#### [WHAT NEEDS TO BE DONE]
Copy all the entries word for word, but omit the pictures.

#### [TASK MATERIAL]
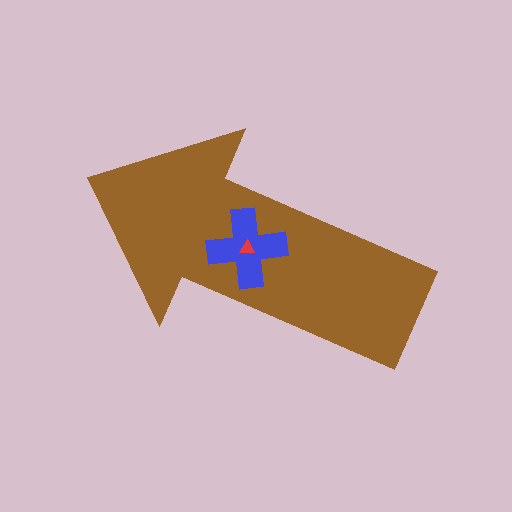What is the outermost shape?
The brown arrow.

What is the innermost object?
The red triangle.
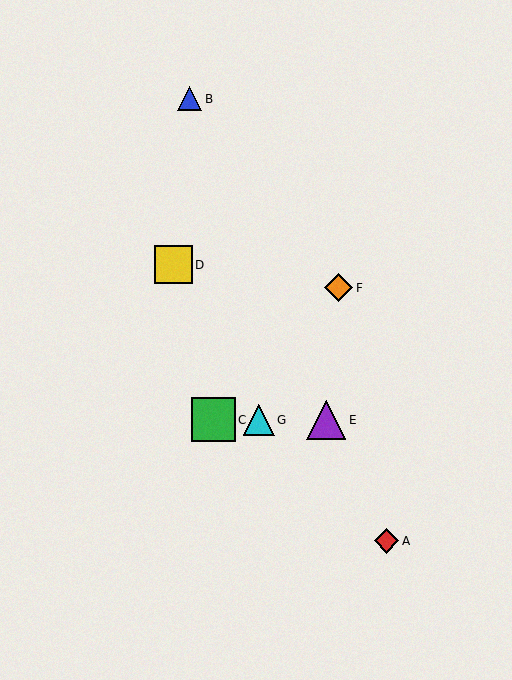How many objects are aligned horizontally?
3 objects (C, E, G) are aligned horizontally.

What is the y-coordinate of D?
Object D is at y≈265.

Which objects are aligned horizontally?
Objects C, E, G are aligned horizontally.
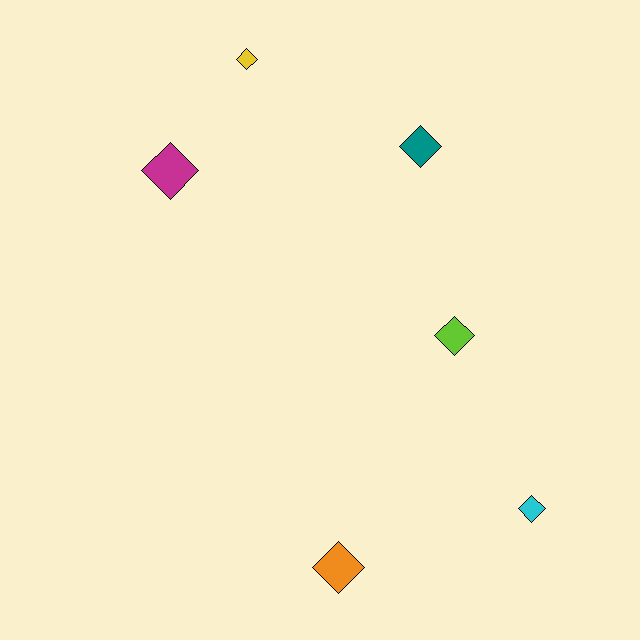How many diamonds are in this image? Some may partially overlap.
There are 6 diamonds.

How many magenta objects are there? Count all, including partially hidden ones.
There is 1 magenta object.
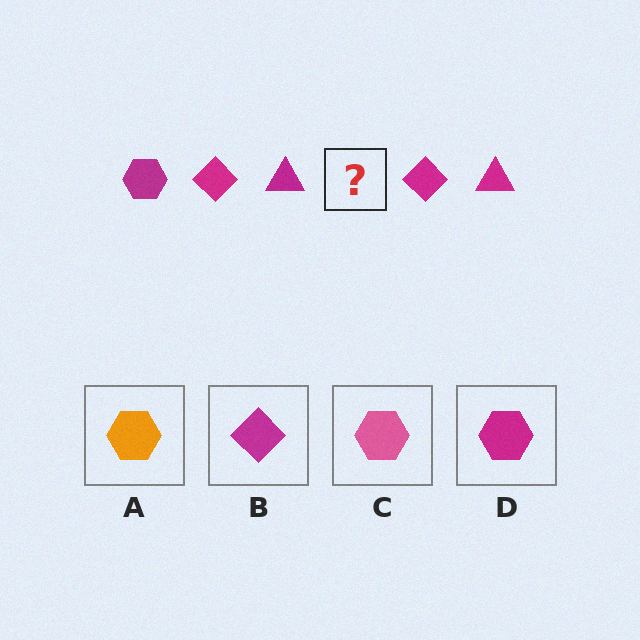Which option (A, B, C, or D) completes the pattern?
D.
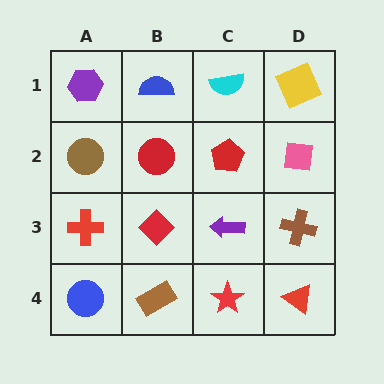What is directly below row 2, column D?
A brown cross.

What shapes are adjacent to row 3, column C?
A red pentagon (row 2, column C), a red star (row 4, column C), a red diamond (row 3, column B), a brown cross (row 3, column D).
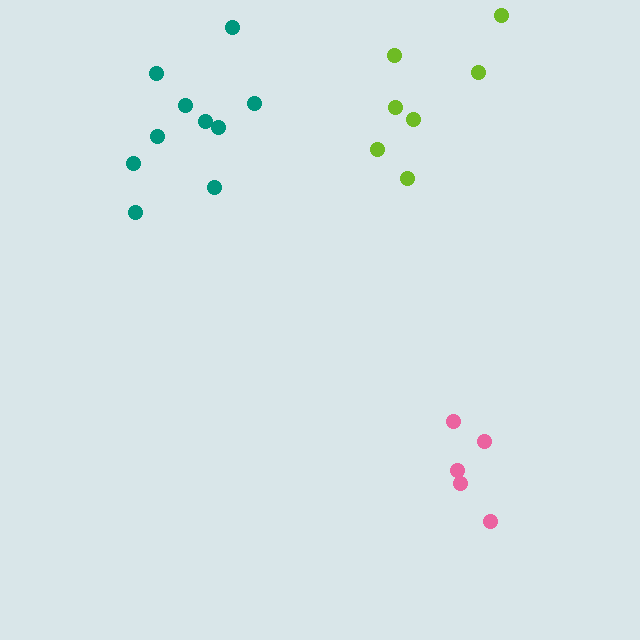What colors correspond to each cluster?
The clusters are colored: lime, teal, pink.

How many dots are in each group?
Group 1: 7 dots, Group 2: 10 dots, Group 3: 5 dots (22 total).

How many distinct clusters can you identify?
There are 3 distinct clusters.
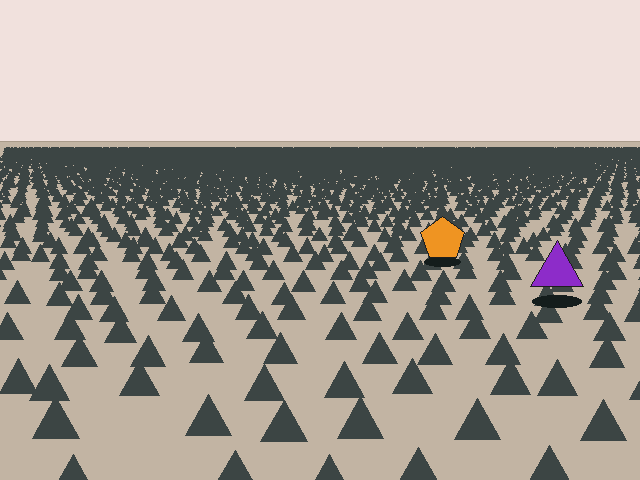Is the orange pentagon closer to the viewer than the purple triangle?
No. The purple triangle is closer — you can tell from the texture gradient: the ground texture is coarser near it.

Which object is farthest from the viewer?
The orange pentagon is farthest from the viewer. It appears smaller and the ground texture around it is denser.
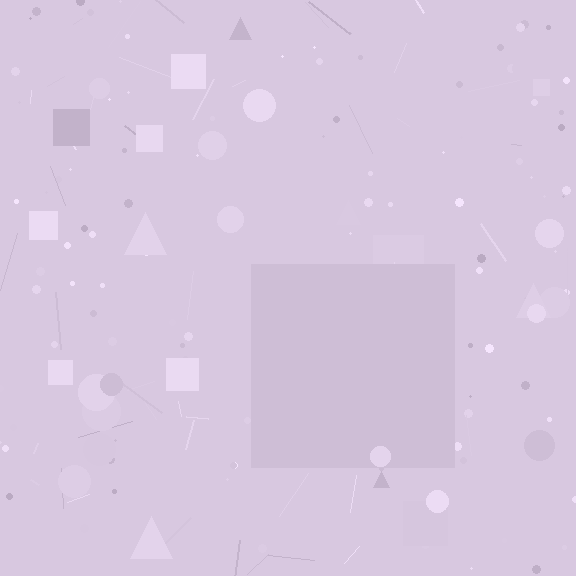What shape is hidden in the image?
A square is hidden in the image.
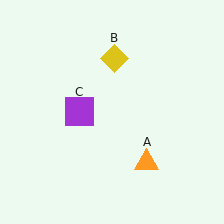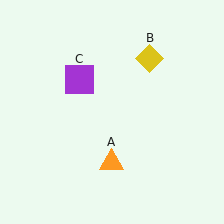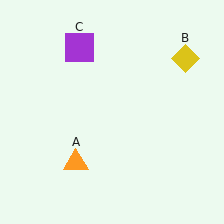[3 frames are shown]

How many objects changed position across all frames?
3 objects changed position: orange triangle (object A), yellow diamond (object B), purple square (object C).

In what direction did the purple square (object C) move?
The purple square (object C) moved up.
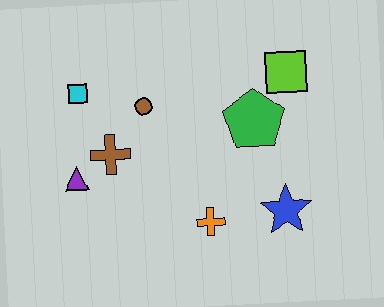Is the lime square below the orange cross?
No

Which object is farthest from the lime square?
The purple triangle is farthest from the lime square.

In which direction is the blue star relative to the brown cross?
The blue star is to the right of the brown cross.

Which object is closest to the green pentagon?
The lime square is closest to the green pentagon.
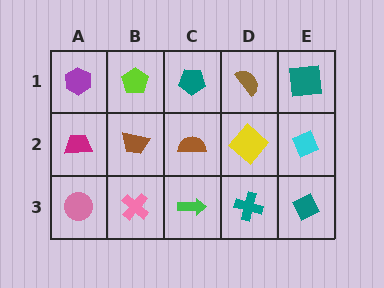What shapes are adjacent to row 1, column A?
A magenta trapezoid (row 2, column A), a lime pentagon (row 1, column B).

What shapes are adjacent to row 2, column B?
A lime pentagon (row 1, column B), a pink cross (row 3, column B), a magenta trapezoid (row 2, column A), a brown semicircle (row 2, column C).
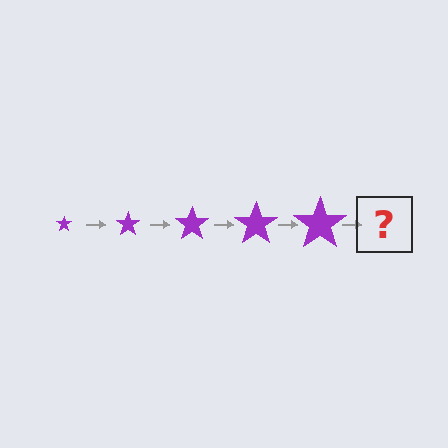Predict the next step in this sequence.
The next step is a purple star, larger than the previous one.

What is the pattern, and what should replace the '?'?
The pattern is that the star gets progressively larger each step. The '?' should be a purple star, larger than the previous one.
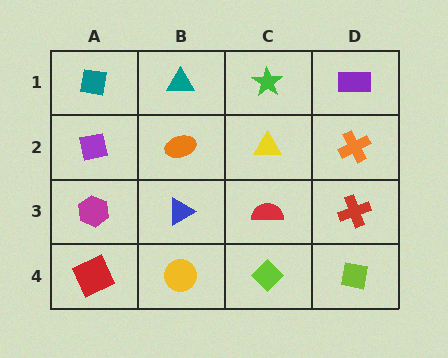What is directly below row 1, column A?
A purple square.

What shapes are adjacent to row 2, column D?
A purple rectangle (row 1, column D), a red cross (row 3, column D), a yellow triangle (row 2, column C).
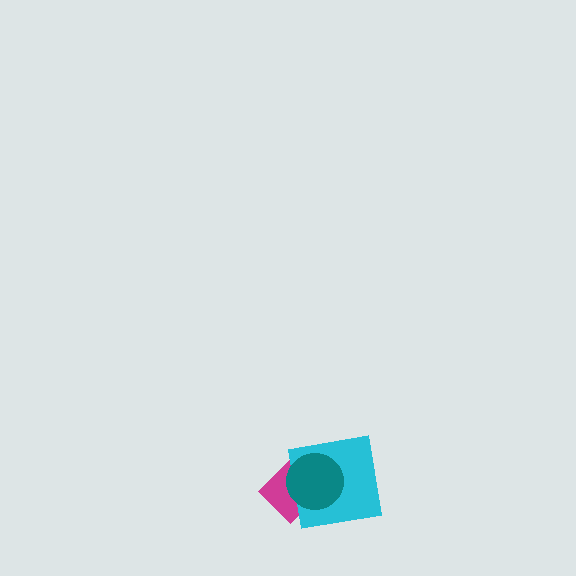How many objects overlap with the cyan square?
2 objects overlap with the cyan square.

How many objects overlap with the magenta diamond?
2 objects overlap with the magenta diamond.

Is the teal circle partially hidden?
No, no other shape covers it.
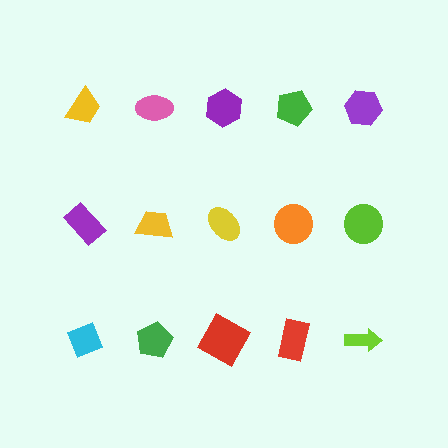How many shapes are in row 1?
5 shapes.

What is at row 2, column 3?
A yellow ellipse.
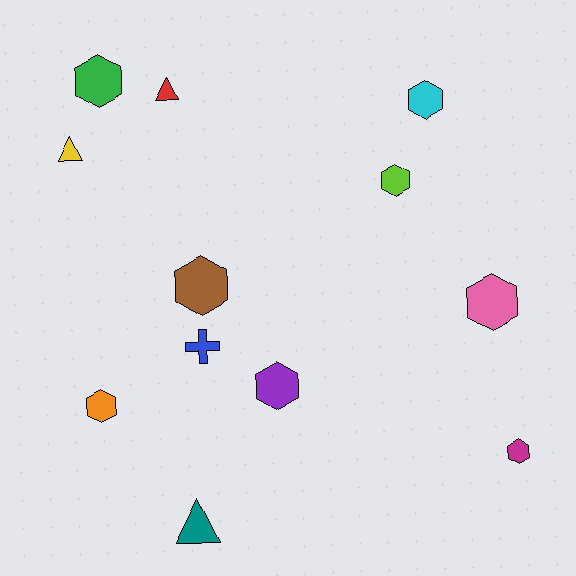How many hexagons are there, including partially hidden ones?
There are 8 hexagons.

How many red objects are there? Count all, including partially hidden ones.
There is 1 red object.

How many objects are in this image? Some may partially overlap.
There are 12 objects.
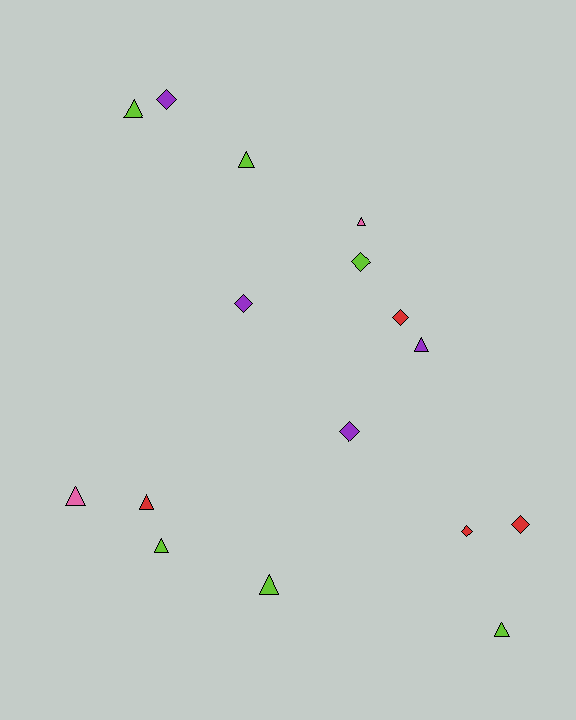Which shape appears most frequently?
Triangle, with 9 objects.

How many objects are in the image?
There are 16 objects.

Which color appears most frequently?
Lime, with 6 objects.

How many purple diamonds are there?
There are 3 purple diamonds.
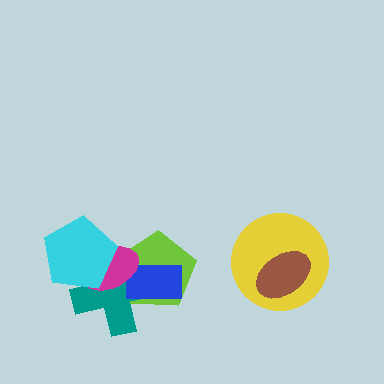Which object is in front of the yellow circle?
The brown ellipse is in front of the yellow circle.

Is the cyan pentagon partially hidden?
No, no other shape covers it.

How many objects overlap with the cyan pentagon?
2 objects overlap with the cyan pentagon.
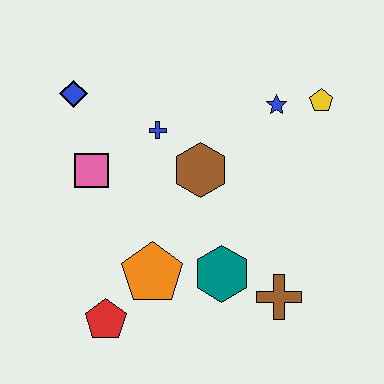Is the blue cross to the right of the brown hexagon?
No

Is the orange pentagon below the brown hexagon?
Yes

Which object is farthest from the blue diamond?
The brown cross is farthest from the blue diamond.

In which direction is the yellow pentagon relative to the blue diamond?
The yellow pentagon is to the right of the blue diamond.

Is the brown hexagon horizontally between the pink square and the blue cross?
No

#### [EXPECTED ANSWER]
What is the outermost shape?
The brown arrow.

What is the innermost object?
The red triangle.
How many objects are aligned horizontally?
3 objects (C, E, G) are aligned horizontally.

What is the y-coordinate of D?
Object D is at y≈265.

Which objects are aligned horizontally?
Objects C, E, G are aligned horizontally.
How many diamonds are in this image? Some may partially overlap.
There are 6 diamonds.

How many magenta objects are there? Count all, including partially hidden ones.
There is 1 magenta object.
Which option (A, B, C, or D) completes the pattern?
D.
What is directly below row 2, column D?
A brown cross.

What shapes are adjacent to row 3, column C?
A red pentagon (row 2, column C), a red star (row 4, column C), a red diamond (row 3, column B), a brown cross (row 3, column D).
What colors correspond to each cluster?
The clusters are colored: lime, teal, pink.

How many dots are in each group?
Group 1: 7 dots, Group 2: 10 dots, Group 3: 5 dots (22 total).

How many distinct clusters can you identify?
There are 3 distinct clusters.
Is the orange pentagon closer to the viewer than the purple triangle?
No. The purple triangle is closer — you can tell from the texture gradient: the ground texture is coarser near it.

Which object is farthest from the viewer?
The orange pentagon is farthest from the viewer. It appears smaller and the ground texture around it is denser.
What shape is hidden in the image?
A square is hidden in the image.
[3 frames are shown]

How many objects changed position across all frames?
3 objects changed position: orange triangle (object A), yellow diamond (object B), purple square (object C).

In what direction did the purple square (object C) move?
The purple square (object C) moved up.
Is the lime square below the orange cross?
No

Which object is farthest from the lime square?
The purple triangle is farthest from the lime square.

In which direction is the blue star relative to the brown cross?
The blue star is to the right of the brown cross.

Which object is closest to the green pentagon?
The lime square is closest to the green pentagon.
What shapes are adjacent to row 1, column A?
A magenta trapezoid (row 2, column A), a lime pentagon (row 1, column B).

What shapes are adjacent to row 2, column B?
A lime pentagon (row 1, column B), a pink cross (row 3, column B), a magenta trapezoid (row 2, column A), a brown semicircle (row 2, column C).
Predict the next step in this sequence.
The next step is a purple star, larger than the previous one.

What is the pattern, and what should replace the '?'?
The pattern is that the star gets progressively larger each step. The '?' should be a purple star, larger than the previous one.
What is directly below row 1, column A?
A purple square.

What shapes are adjacent to row 2, column D?
A purple rectangle (row 1, column D), a red cross (row 3, column D), a yellow triangle (row 2, column C).
How many objects overlap with the cyan square?
2 objects overlap with the cyan square.

How many objects overlap with the magenta diamond?
2 objects overlap with the magenta diamond.

Is the teal circle partially hidden?
No, no other shape covers it.
How many shapes are in row 1?
5 shapes.

What is at row 2, column 3?
A yellow ellipse.
How many hexagons are there, including partially hidden ones?
There are 8 hexagons.

How many red objects are there? Count all, including partially hidden ones.
There is 1 red object.

How many objects are in this image? Some may partially overlap.
There are 12 objects.
Which shape appears most frequently?
Triangle, with 9 objects.

How many objects are in the image?
There are 16 objects.

Which color appears most frequently?
Lime, with 6 objects.

How many purple diamonds are there?
There are 3 purple diamonds.
Which object is in front of the yellow circle?
The brown ellipse is in front of the yellow circle.

Is the cyan pentagon partially hidden?
No, no other shape covers it.

How many objects overlap with the cyan pentagon?
2 objects overlap with the cyan pentagon.
Is the blue cross to the right of the brown hexagon?
No

Is the orange pentagon below the brown hexagon?
Yes

Which object is farthest from the blue diamond?
The brown cross is farthest from the blue diamond.

In which direction is the yellow pentagon relative to the blue diamond?
The yellow pentagon is to the right of the blue diamond.

Is the brown hexagon horizontally between the pink square and the blue cross?
No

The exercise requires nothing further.